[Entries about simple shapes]
┌──

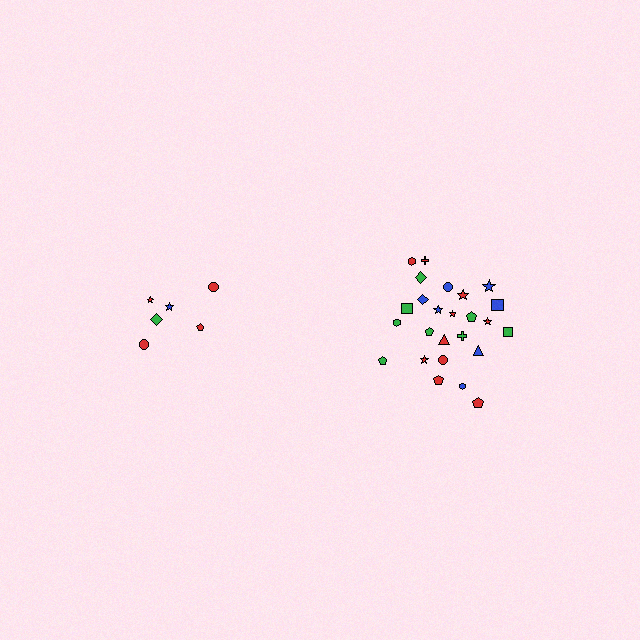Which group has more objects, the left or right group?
The right group.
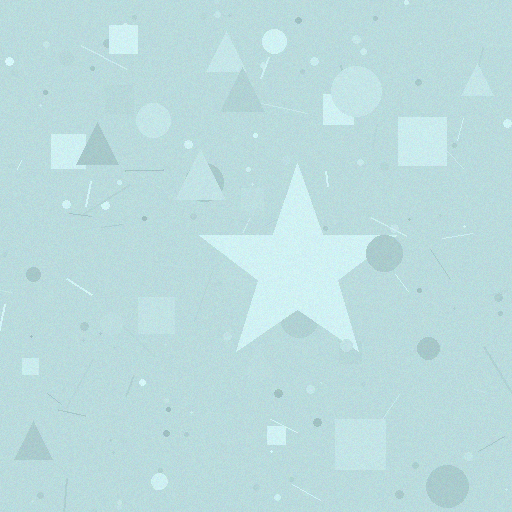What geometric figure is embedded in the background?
A star is embedded in the background.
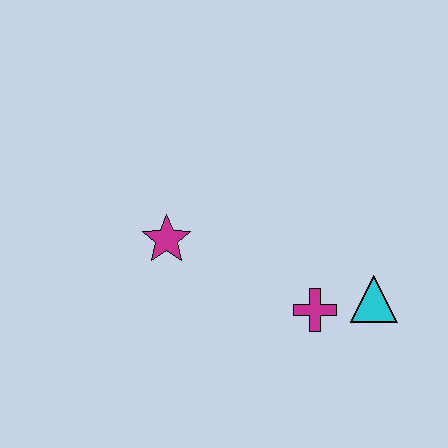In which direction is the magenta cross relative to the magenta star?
The magenta cross is to the right of the magenta star.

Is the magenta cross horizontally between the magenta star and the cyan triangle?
Yes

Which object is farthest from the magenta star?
The cyan triangle is farthest from the magenta star.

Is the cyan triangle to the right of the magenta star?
Yes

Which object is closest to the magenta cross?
The cyan triangle is closest to the magenta cross.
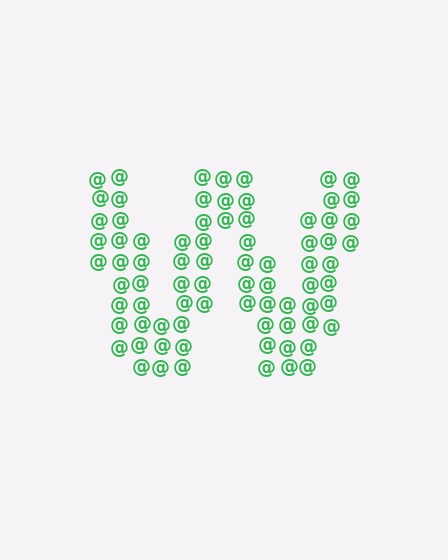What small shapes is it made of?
It is made of small at signs.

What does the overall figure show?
The overall figure shows the letter W.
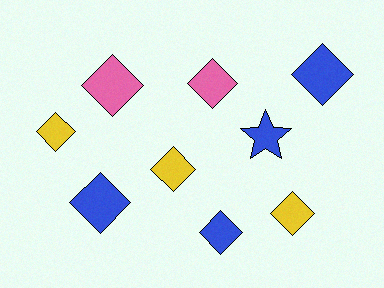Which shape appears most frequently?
Diamond, with 8 objects.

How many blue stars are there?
There is 1 blue star.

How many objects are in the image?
There are 9 objects.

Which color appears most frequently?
Blue, with 4 objects.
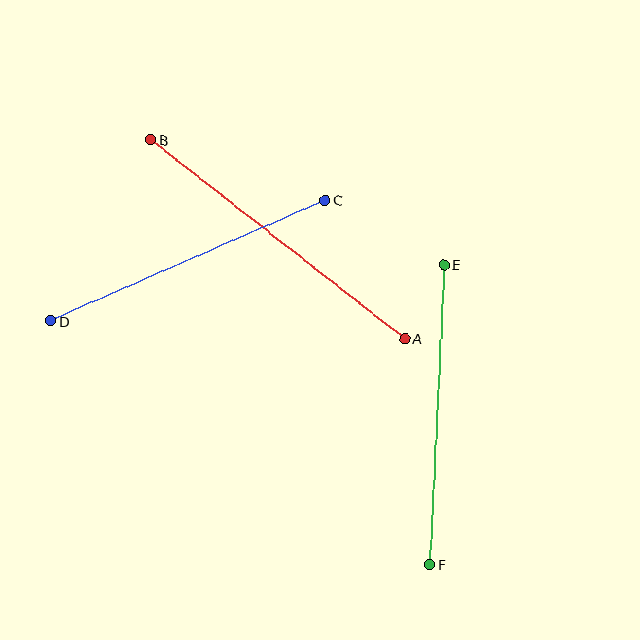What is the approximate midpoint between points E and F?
The midpoint is at approximately (437, 415) pixels.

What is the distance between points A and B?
The distance is approximately 322 pixels.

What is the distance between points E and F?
The distance is approximately 300 pixels.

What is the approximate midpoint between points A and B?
The midpoint is at approximately (278, 239) pixels.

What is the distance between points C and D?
The distance is approximately 300 pixels.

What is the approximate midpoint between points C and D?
The midpoint is at approximately (188, 261) pixels.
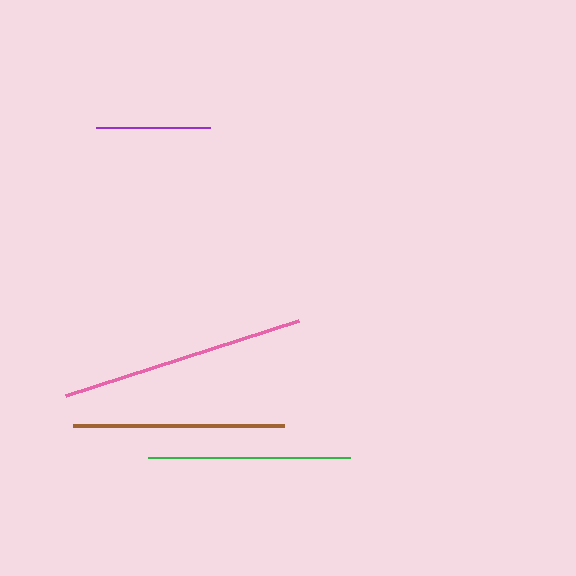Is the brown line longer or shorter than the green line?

└──

# [DESCRIPTION OF THE TASK]
Print every record above exactly as written, leaving out the pictures.

# [RESPONSE TO THIS TASK]
Which group has more objects, the left or right group?
The right group.
What geometric figure is embedded in the background?
A star is embedded in the background.
In which direction is the magenta cross relative to the magenta star?
The magenta cross is to the right of the magenta star.

Is the magenta cross horizontally between the magenta star and the cyan triangle?
Yes

Which object is farthest from the magenta star?
The cyan triangle is farthest from the magenta star.

Is the cyan triangle to the right of the magenta star?
Yes

Which object is closest to the magenta cross?
The cyan triangle is closest to the magenta cross.
What small shapes is it made of?
It is made of small at signs.

What does the overall figure show?
The overall figure shows the letter W.
Which shape appears most frequently?
Diamond, with 8 objects.

How many blue stars are there?
There is 1 blue star.

How many objects are in the image?
There are 9 objects.

Which color appears most frequently?
Blue, with 4 objects.
What is the approximate midpoint between points E and F?
The midpoint is at approximately (437, 415) pixels.

What is the distance between points A and B?
The distance is approximately 322 pixels.

What is the distance between points E and F?
The distance is approximately 300 pixels.

What is the approximate midpoint between points A and B?
The midpoint is at approximately (278, 239) pixels.

What is the distance between points C and D?
The distance is approximately 300 pixels.

What is the approximate midpoint between points C and D?
The midpoint is at approximately (188, 261) pixels.
Is the brown line longer or shorter than the green line?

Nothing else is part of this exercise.